◆ **AIM OF THE EXERCISE**: Set down every entry word for word. Omit the pictures.

━━━ EXERCISE INPUTS ━━━

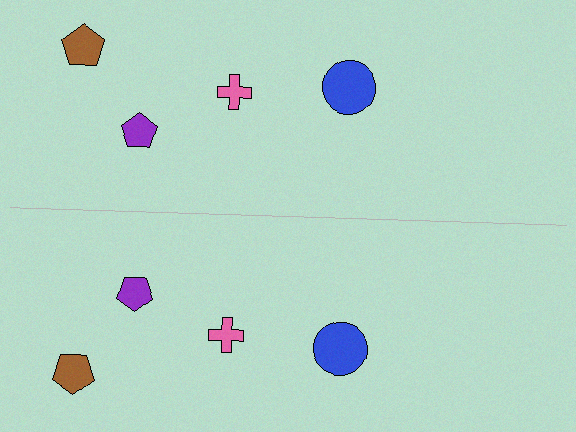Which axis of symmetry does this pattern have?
The pattern has a horizontal axis of symmetry running through the center of the image.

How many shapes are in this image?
There are 8 shapes in this image.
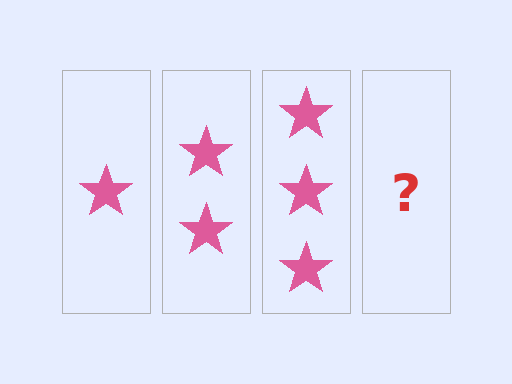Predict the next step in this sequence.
The next step is 4 stars.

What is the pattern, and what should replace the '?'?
The pattern is that each step adds one more star. The '?' should be 4 stars.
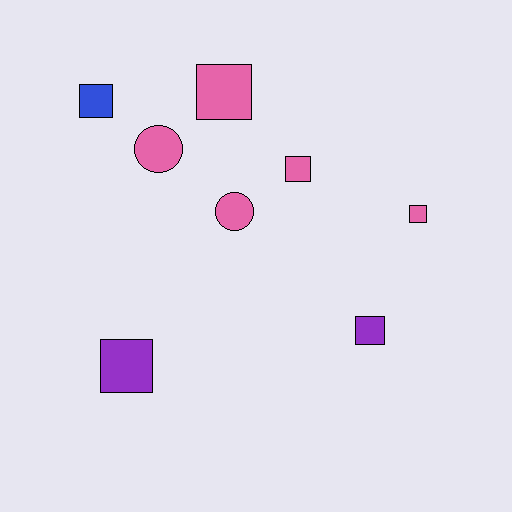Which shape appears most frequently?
Square, with 6 objects.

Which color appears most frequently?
Pink, with 5 objects.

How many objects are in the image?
There are 8 objects.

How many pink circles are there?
There are 2 pink circles.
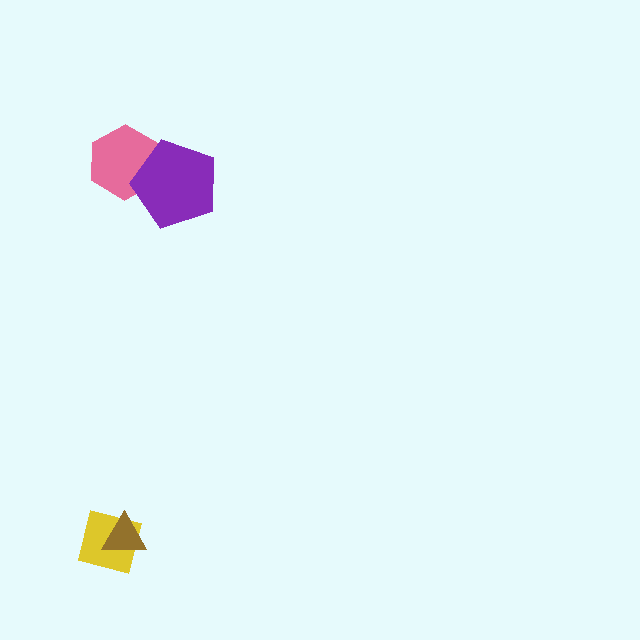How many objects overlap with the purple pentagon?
1 object overlaps with the purple pentagon.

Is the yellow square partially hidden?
Yes, it is partially covered by another shape.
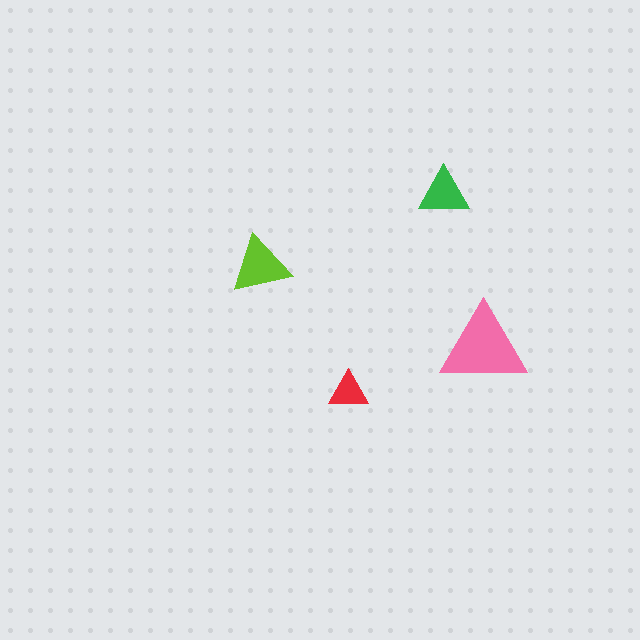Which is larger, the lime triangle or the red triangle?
The lime one.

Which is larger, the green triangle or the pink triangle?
The pink one.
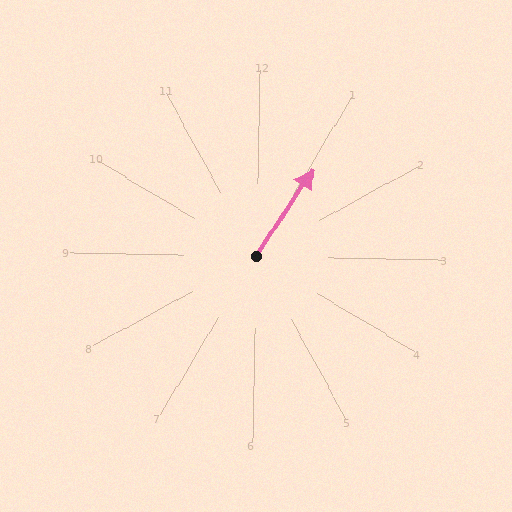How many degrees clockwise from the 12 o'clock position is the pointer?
Approximately 32 degrees.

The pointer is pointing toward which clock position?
Roughly 1 o'clock.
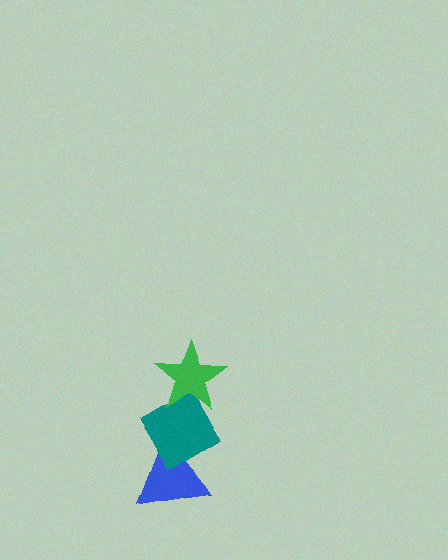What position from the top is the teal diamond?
The teal diamond is 2nd from the top.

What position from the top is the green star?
The green star is 1st from the top.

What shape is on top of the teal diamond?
The green star is on top of the teal diamond.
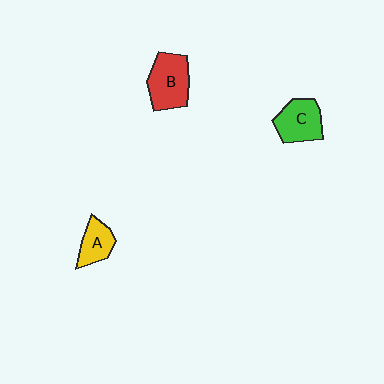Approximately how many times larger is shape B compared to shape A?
Approximately 1.7 times.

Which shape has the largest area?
Shape B (red).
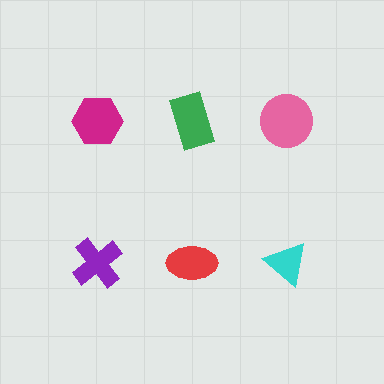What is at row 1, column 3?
A pink circle.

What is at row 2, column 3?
A cyan triangle.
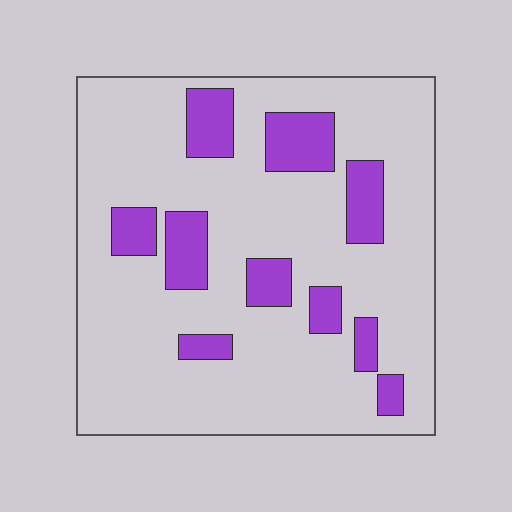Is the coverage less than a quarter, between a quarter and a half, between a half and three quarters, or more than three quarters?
Less than a quarter.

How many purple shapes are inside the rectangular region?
10.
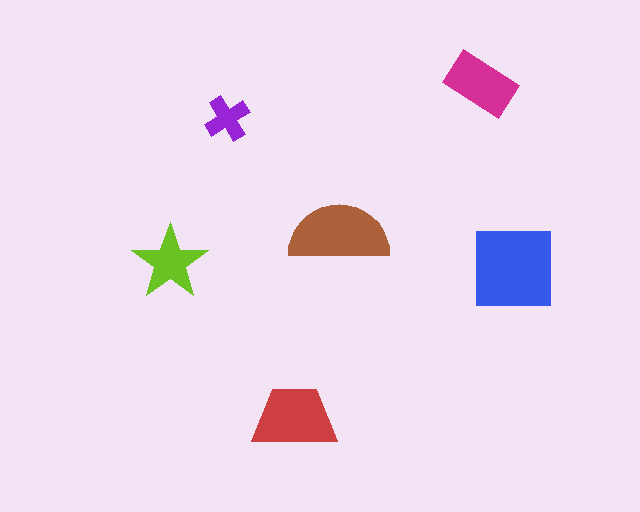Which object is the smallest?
The purple cross.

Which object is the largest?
The blue square.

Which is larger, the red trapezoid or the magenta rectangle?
The red trapezoid.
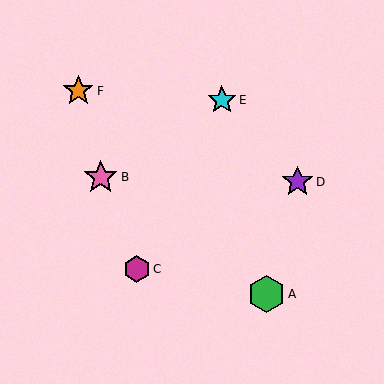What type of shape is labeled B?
Shape B is a pink star.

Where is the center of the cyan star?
The center of the cyan star is at (222, 100).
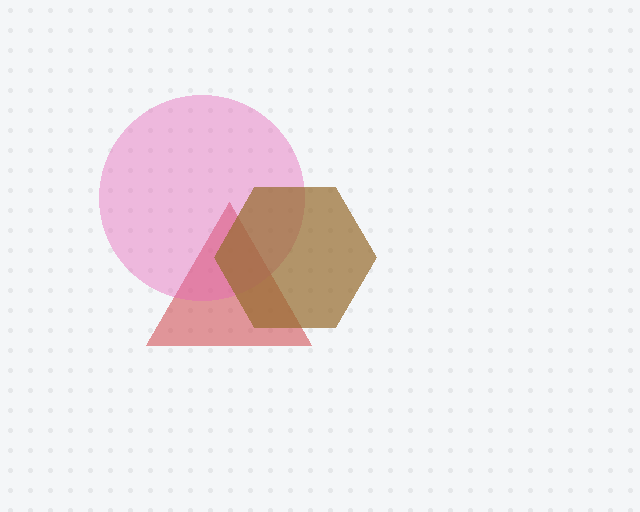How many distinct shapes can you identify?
There are 3 distinct shapes: a red triangle, a pink circle, a brown hexagon.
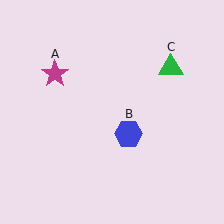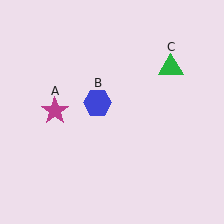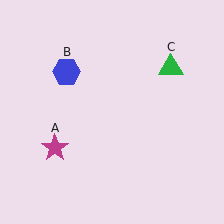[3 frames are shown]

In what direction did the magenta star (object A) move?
The magenta star (object A) moved down.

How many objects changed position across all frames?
2 objects changed position: magenta star (object A), blue hexagon (object B).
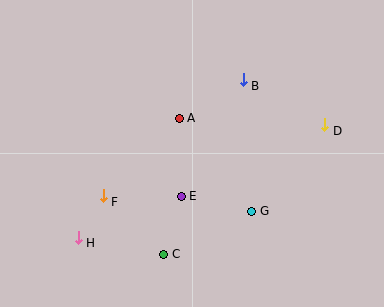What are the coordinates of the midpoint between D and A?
The midpoint between D and A is at (252, 125).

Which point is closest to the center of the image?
Point A at (179, 118) is closest to the center.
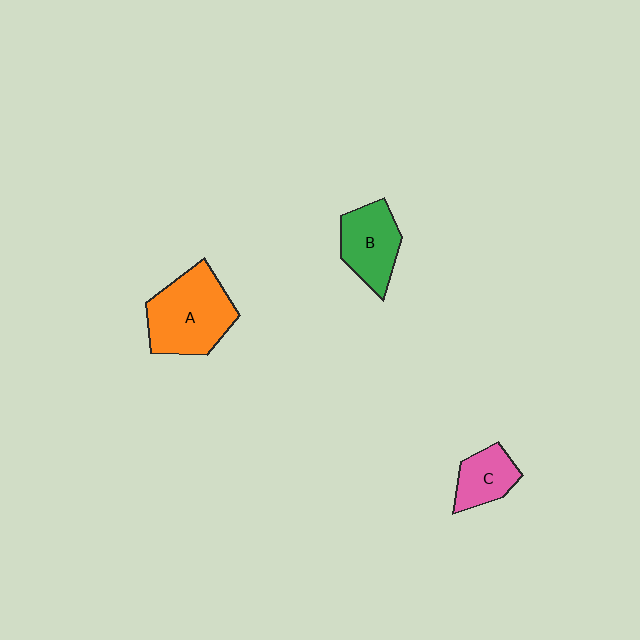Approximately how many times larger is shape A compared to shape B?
Approximately 1.5 times.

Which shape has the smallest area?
Shape C (pink).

━━━

◆ **RESPONSE BELOW**:
Which axis of symmetry does this pattern have?
The pattern has a horizontal axis of symmetry running through the center of the image.

How many shapes are in this image?
There are 8 shapes in this image.
Predict the next step in this sequence.
The next step is 4 stars.

What is the pattern, and what should replace the '?'?
The pattern is that each step adds one more star. The '?' should be 4 stars.
Which shape appears most frequently?
Square, with 6 objects.

Which color appears most frequently?
Pink, with 5 objects.

How many objects are in the image?
There are 8 objects.

How many pink circles are there?
There are 2 pink circles.
How many objects overlap with the purple pentagon?
1 object overlaps with the purple pentagon.

Is the yellow square partially hidden?
Yes, it is partially covered by another shape.
Which is larger, the lime triangle or the red triangle?
The lime one.

Which is larger, the green triangle or the pink triangle?
The pink one.
How many degrees clockwise from the 12 o'clock position is the pointer?
Approximately 32 degrees.

The pointer is pointing toward which clock position?
Roughly 1 o'clock.
What position from the top is the teal diamond?
The teal diamond is 2nd from the top.

What position from the top is the green star?
The green star is 1st from the top.

What shape is on top of the teal diamond?
The green star is on top of the teal diamond.
Approximately how many times larger is shape B compared to shape A?
Approximately 1.7 times.

Which shape has the largest area?
Shape B (red).
What is at row 1, column 3?
A pink circle.

What is at row 2, column 3?
A cyan triangle.
Is the coverage less than a quarter, between a quarter and a half, between a half and three quarters, or more than three quarters?
Less than a quarter.

How many purple shapes are inside the rectangular region?
10.
Which object is the smallest?
The purple cross.

Which object is the largest?
The blue square.

Which is larger, the red trapezoid or the magenta rectangle?
The red trapezoid.
What type of shape is labeled B?
Shape B is a pink star.

Where is the center of the cyan star?
The center of the cyan star is at (222, 100).
How many distinct shapes can you identify?
There are 3 distinct shapes: a red triangle, a pink circle, a brown hexagon.
[3 frames are shown]

In what direction did the magenta star (object A) move?
The magenta star (object A) moved down.

How many objects changed position across all frames?
2 objects changed position: magenta star (object A), blue hexagon (object B).
What are the coordinates of the midpoint between D and A?
The midpoint between D and A is at (252, 125).

Which point is closest to the center of the image?
Point A at (179, 118) is closest to the center.
Approximately how many times larger is shape A compared to shape B?
Approximately 1.5 times.

Which shape has the smallest area?
Shape C (pink).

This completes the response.